*Exercise details:* Transcribe exactly the lines from the one holding "List all diamonds from largest to smallest." to the end of the data below, including both of those lines and no others.

[Entries from a figure question set]
· · ·
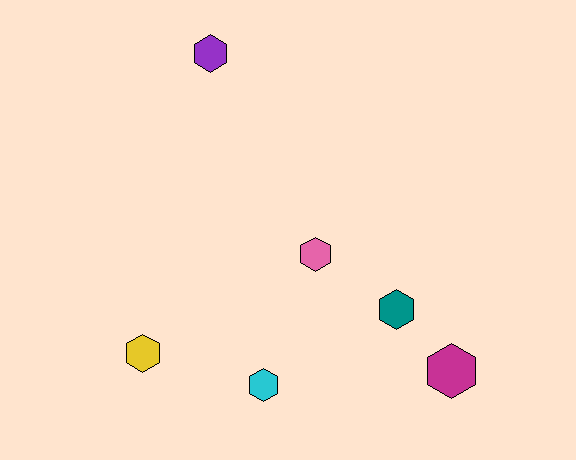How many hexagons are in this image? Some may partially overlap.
There are 6 hexagons.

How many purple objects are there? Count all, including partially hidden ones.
There is 1 purple object.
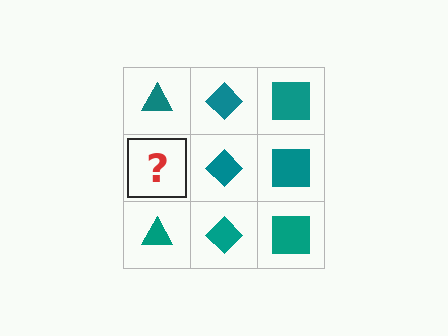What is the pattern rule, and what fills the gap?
The rule is that each column has a consistent shape. The gap should be filled with a teal triangle.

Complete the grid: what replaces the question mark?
The question mark should be replaced with a teal triangle.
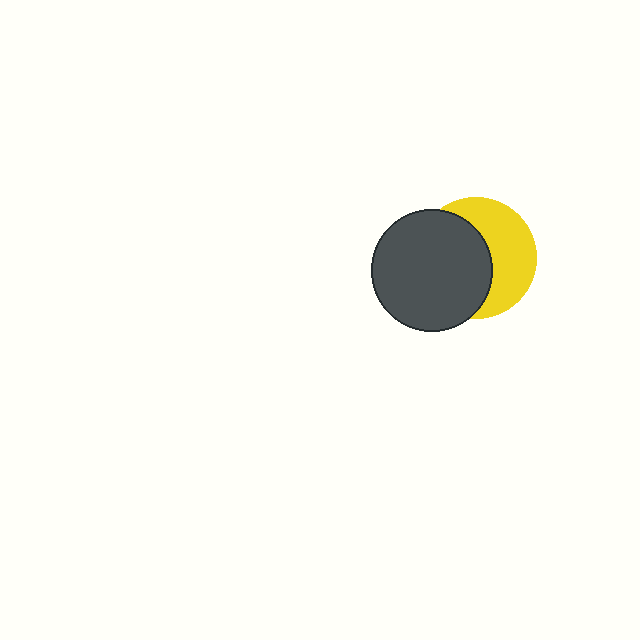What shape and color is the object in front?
The object in front is a dark gray circle.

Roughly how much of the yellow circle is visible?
About half of it is visible (roughly 47%).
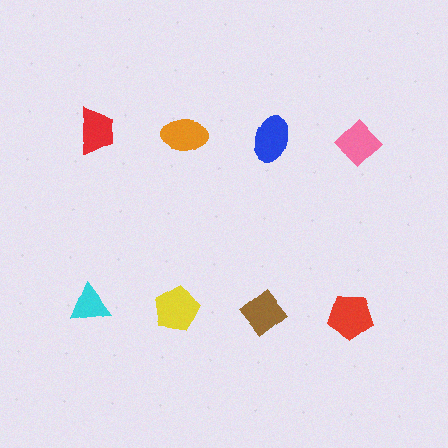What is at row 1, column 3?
A blue ellipse.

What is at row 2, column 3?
A brown diamond.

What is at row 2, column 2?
A yellow pentagon.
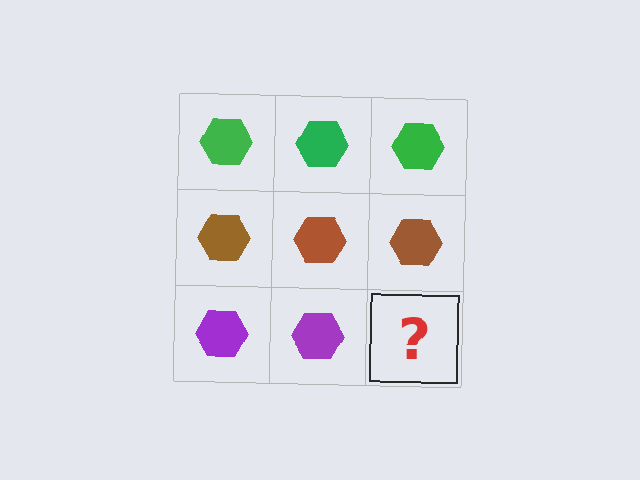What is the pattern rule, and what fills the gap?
The rule is that each row has a consistent color. The gap should be filled with a purple hexagon.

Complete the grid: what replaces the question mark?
The question mark should be replaced with a purple hexagon.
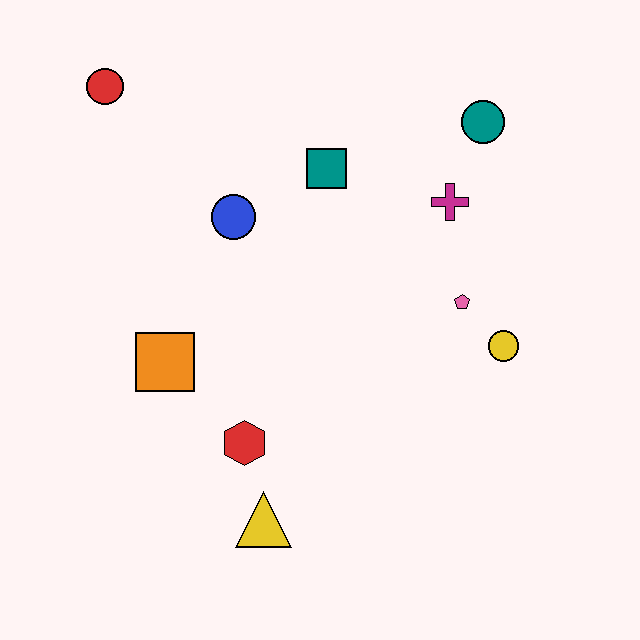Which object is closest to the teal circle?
The magenta cross is closest to the teal circle.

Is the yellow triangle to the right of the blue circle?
Yes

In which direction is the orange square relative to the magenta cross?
The orange square is to the left of the magenta cross.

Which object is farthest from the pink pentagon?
The red circle is farthest from the pink pentagon.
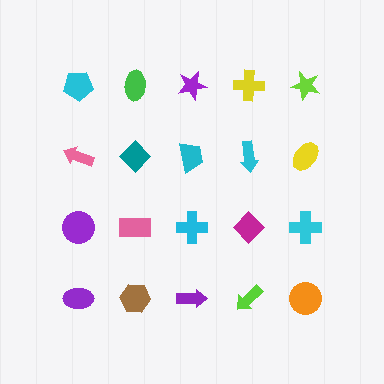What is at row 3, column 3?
A cyan cross.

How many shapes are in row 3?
5 shapes.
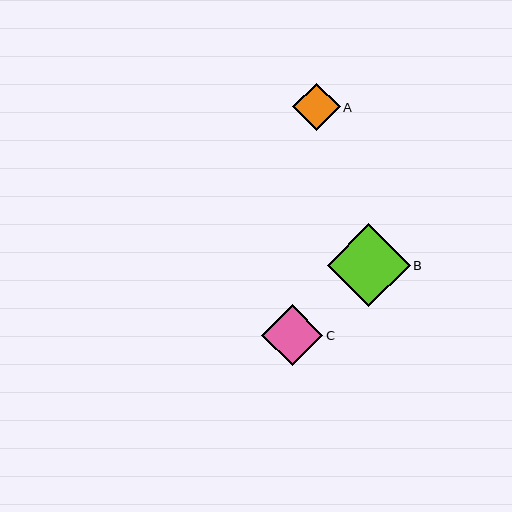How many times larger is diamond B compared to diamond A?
Diamond B is approximately 1.7 times the size of diamond A.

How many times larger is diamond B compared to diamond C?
Diamond B is approximately 1.3 times the size of diamond C.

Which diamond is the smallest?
Diamond A is the smallest with a size of approximately 48 pixels.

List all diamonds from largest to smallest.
From largest to smallest: B, C, A.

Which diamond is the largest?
Diamond B is the largest with a size of approximately 82 pixels.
· · ·
*The output:*
List all diamonds from largest to smallest.
From largest to smallest: B, C, A.

Which diamond is the largest?
Diamond B is the largest with a size of approximately 82 pixels.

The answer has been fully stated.